§ YOUR INSTRUCTIONS:
Transcribe the material verbatim in full; the pictures do not belong in the copy.

— Start —

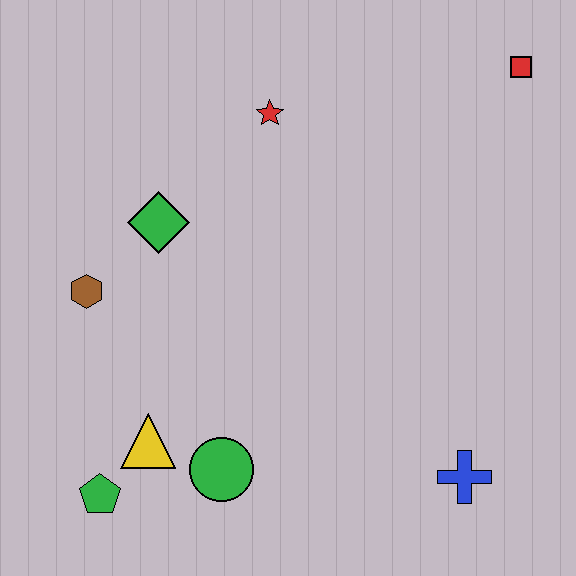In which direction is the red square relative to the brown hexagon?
The red square is to the right of the brown hexagon.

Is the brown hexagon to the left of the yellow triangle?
Yes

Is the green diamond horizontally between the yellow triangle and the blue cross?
Yes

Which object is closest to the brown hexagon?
The green diamond is closest to the brown hexagon.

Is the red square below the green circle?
No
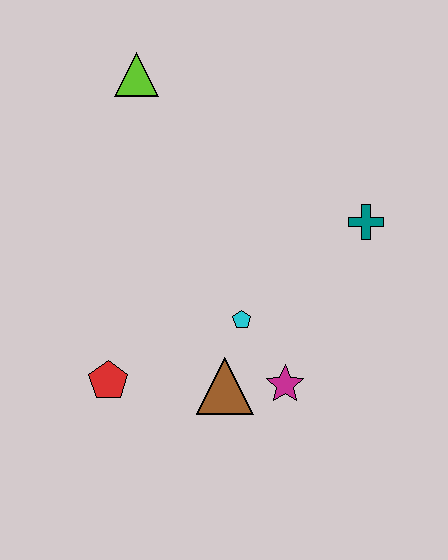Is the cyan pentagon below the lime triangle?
Yes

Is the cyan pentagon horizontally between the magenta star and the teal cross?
No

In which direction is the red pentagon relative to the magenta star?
The red pentagon is to the left of the magenta star.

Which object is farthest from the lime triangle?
The magenta star is farthest from the lime triangle.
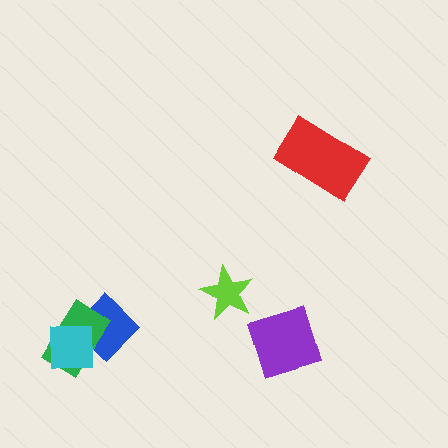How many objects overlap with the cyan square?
2 objects overlap with the cyan square.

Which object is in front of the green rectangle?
The cyan square is in front of the green rectangle.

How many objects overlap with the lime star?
0 objects overlap with the lime star.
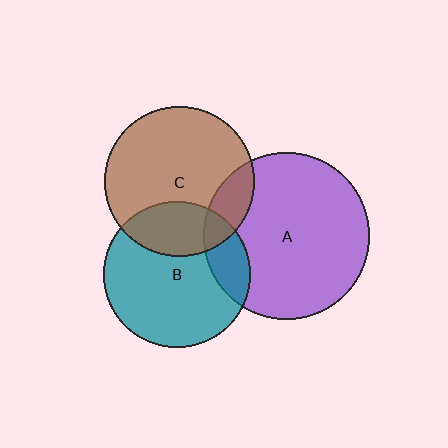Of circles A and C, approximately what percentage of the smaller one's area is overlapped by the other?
Approximately 15%.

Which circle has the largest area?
Circle A (purple).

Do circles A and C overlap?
Yes.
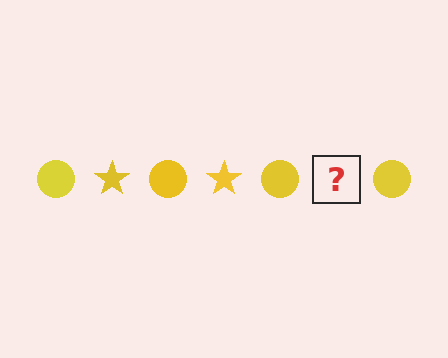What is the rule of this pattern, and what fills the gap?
The rule is that the pattern cycles through circle, star shapes in yellow. The gap should be filled with a yellow star.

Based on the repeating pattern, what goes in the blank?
The blank should be a yellow star.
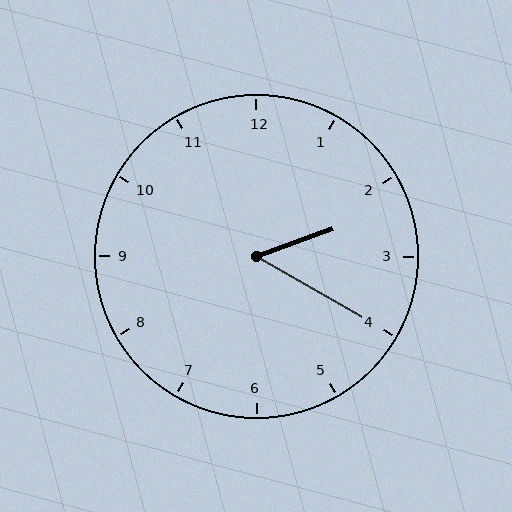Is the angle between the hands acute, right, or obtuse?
It is acute.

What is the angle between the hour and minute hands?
Approximately 50 degrees.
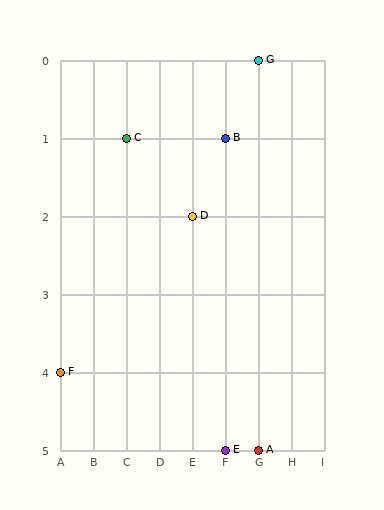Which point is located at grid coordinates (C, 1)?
Point C is at (C, 1).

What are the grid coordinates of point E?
Point E is at grid coordinates (F, 5).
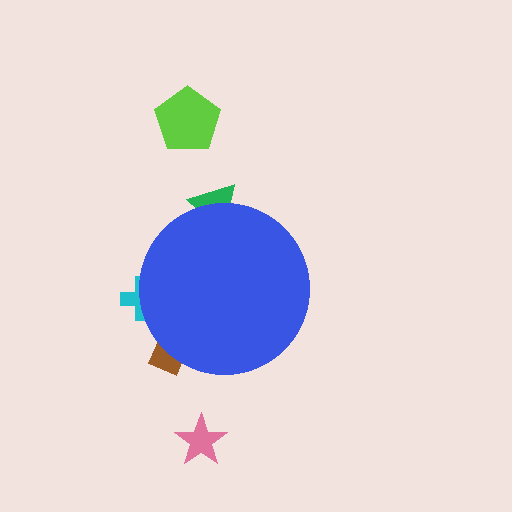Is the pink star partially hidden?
No, the pink star is fully visible.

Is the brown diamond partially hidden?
Yes, the brown diamond is partially hidden behind the blue circle.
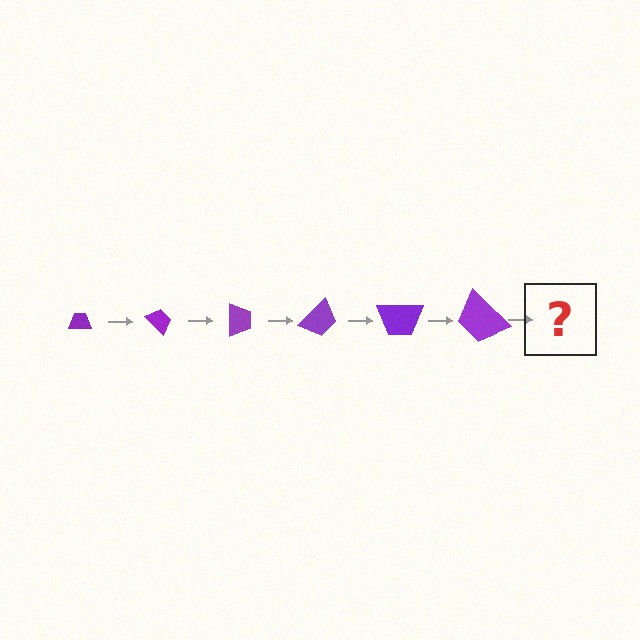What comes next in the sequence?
The next element should be a trapezoid, larger than the previous one and rotated 270 degrees clockwise from the start.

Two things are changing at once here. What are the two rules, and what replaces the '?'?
The two rules are that the trapezoid grows larger each step and it rotates 45 degrees clockwise each step. The '?' should be a trapezoid, larger than the previous one and rotated 270 degrees clockwise from the start.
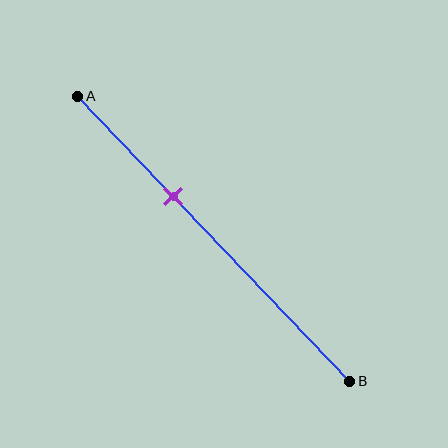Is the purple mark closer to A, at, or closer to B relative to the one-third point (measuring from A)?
The purple mark is approximately at the one-third point of segment AB.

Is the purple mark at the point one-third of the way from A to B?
Yes, the mark is approximately at the one-third point.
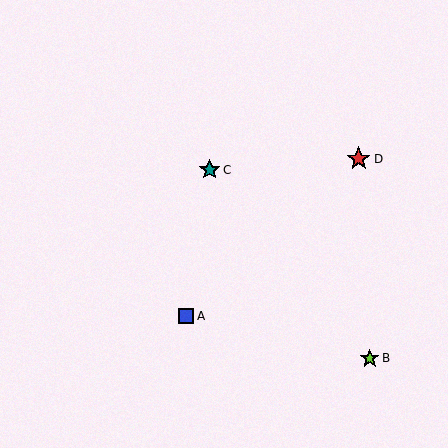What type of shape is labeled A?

— End —

§ REPLY:
In which direction is the red square relative to the brown hexagon?
The red square is to the right of the brown hexagon.

Is the brown hexagon to the left of the yellow triangle?
Yes

Is the green diamond horizontally between the yellow triangle and the blue cross?
Yes

Which object is closest to the brown hexagon?
The green diamond is closest to the brown hexagon.

Is the red square below the green circle?
No
Is the cyan pentagon below the lime triangle?
Yes

Is the cyan pentagon horizontally between the magenta star and the teal cross?
No

In which direction is the red pentagon relative to the magenta star?
The red pentagon is to the left of the magenta star.

Which object is farthest from the lime triangle?
The magenta star is farthest from the lime triangle.
How many objects overlap with the cyan square?
2 objects overlap with the cyan square.

Which object is in front of the green rectangle?
The cyan square is in front of the green rectangle.

How many objects overlap with the lime star?
0 objects overlap with the lime star.
Of circles A and C, approximately what percentage of the smaller one's area is overlapped by the other?
Approximately 15%.

Which circle has the largest area?
Circle A (purple).

Do circles A and C overlap?
Yes.
What is the rule of this pattern, and what fills the gap?
The rule is that the pattern cycles through circle, star shapes in yellow. The gap should be filled with a yellow star.

Based on the repeating pattern, what goes in the blank?
The blank should be a yellow star.
Is the angle between the hands acute, right, or obtuse?
It is acute.

What is the angle between the hour and minute hands?
Approximately 50 degrees.
Which point is located at grid coordinates (C, 1)?
Point C is at (C, 1).

What are the grid coordinates of point E?
Point E is at grid coordinates (F, 5).
Is the pink star partially hidden?
No, the pink star is fully visible.

Is the brown diamond partially hidden?
Yes, the brown diamond is partially hidden behind the blue circle.
What comes next in the sequence?
The next element should be a trapezoid, larger than the previous one and rotated 270 degrees clockwise from the start.

Two things are changing at once here. What are the two rules, and what replaces the '?'?
The two rules are that the trapezoid grows larger each step and it rotates 45 degrees clockwise each step. The '?' should be a trapezoid, larger than the previous one and rotated 270 degrees clockwise from the start.
Is the purple mark closer to A, at, or closer to B relative to the one-third point (measuring from A)?
The purple mark is approximately at the one-third point of segment AB.

Is the purple mark at the point one-third of the way from A to B?
Yes, the mark is approximately at the one-third point.
What type of shape is labeled A?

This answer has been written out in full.